OBJECTIVE: Make an exact copy of the records, with the images left out.

ROWS:
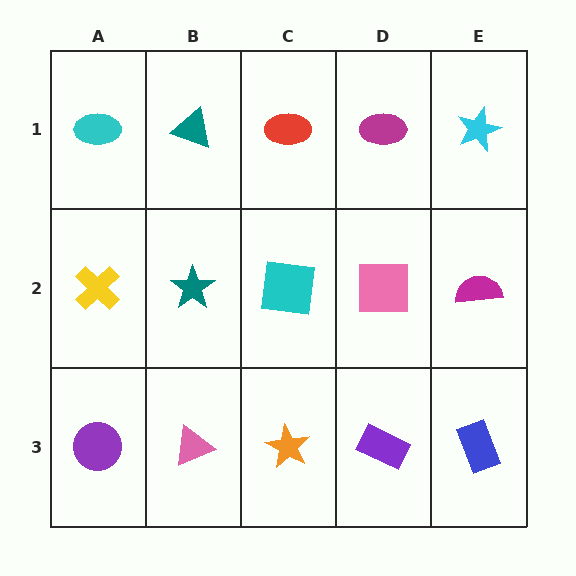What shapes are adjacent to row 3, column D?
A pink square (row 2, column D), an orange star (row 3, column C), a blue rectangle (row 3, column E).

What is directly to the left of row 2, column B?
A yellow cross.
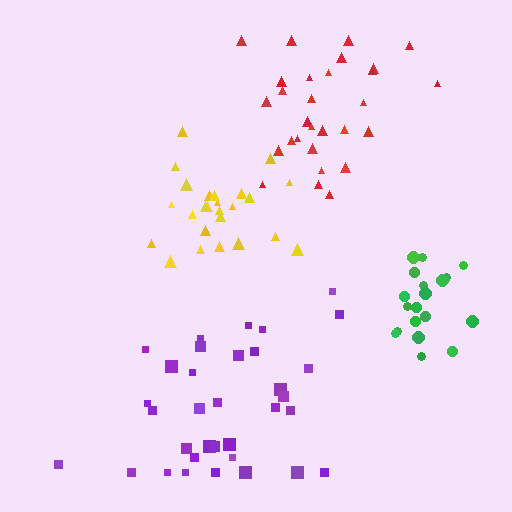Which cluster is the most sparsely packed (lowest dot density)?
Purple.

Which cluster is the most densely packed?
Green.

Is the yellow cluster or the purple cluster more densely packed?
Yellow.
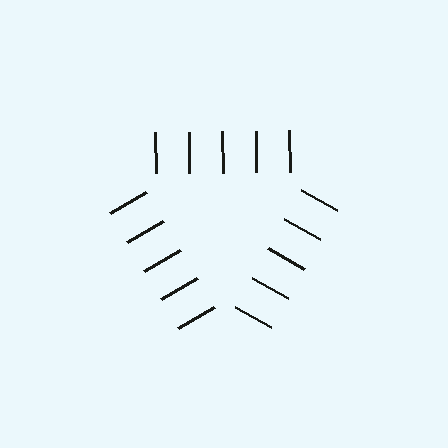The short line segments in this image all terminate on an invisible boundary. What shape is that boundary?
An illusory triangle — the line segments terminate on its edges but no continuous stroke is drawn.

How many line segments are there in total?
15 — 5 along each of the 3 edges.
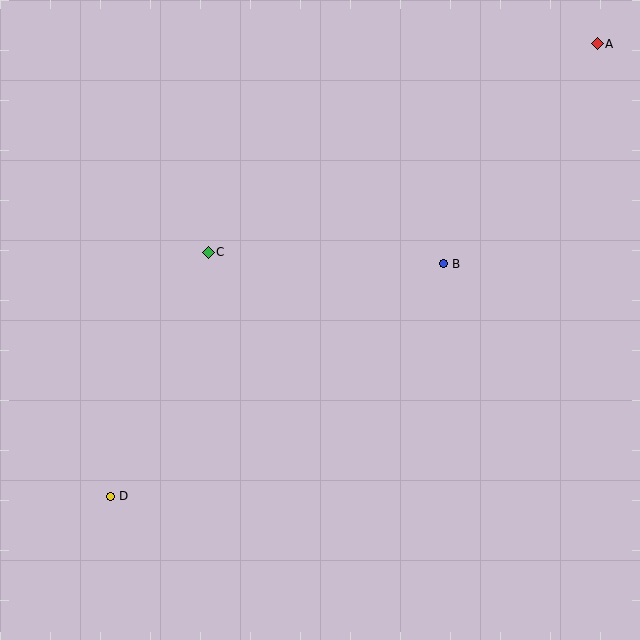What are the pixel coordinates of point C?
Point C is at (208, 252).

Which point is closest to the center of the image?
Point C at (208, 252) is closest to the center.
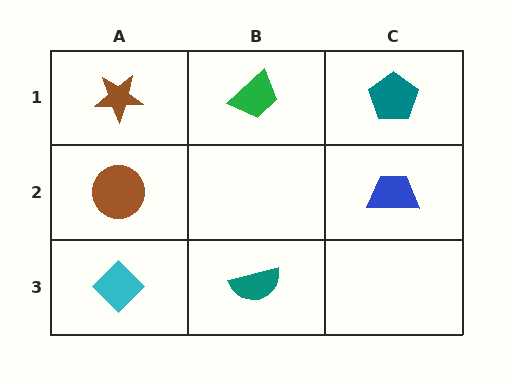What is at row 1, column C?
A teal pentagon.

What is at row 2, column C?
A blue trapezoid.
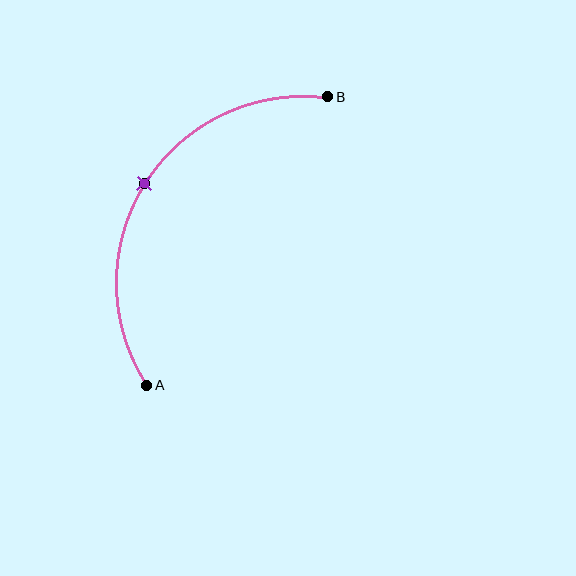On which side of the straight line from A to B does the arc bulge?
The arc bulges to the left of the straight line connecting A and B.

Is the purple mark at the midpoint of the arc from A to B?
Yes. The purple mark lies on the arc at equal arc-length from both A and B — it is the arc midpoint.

FINISHED ANSWER:
What shapes are adjacent to row 3, column D?
A pink square (row 2, column D), an orange star (row 3, column C), a blue rectangle (row 3, column E).

What is directly to the left of row 2, column B?
A yellow cross.
Which cluster is the most sparsely packed (lowest dot density)?
Purple.

Which cluster is the most densely packed?
Green.

Is the yellow cluster or the purple cluster more densely packed?
Yellow.
The short line segments in this image all terminate on an invisible boundary. What shape is that boundary?
An illusory triangle — the line segments terminate on its edges but no continuous stroke is drawn.

How many line segments are there in total?
15 — 5 along each of the 3 edges.
What are the pixel coordinates of point C?
Point C is at (208, 252).

Which point is closest to the center of the image?
Point C at (208, 252) is closest to the center.
What is at row 1, column C?
A teal pentagon.

What is at row 2, column C?
A blue trapezoid.
On which side of the straight line from A to B does the arc bulge?
The arc bulges to the left of the straight line connecting A and B.

Is the purple mark at the midpoint of the arc from A to B?
Yes. The purple mark lies on the arc at equal arc-length from both A and B — it is the arc midpoint.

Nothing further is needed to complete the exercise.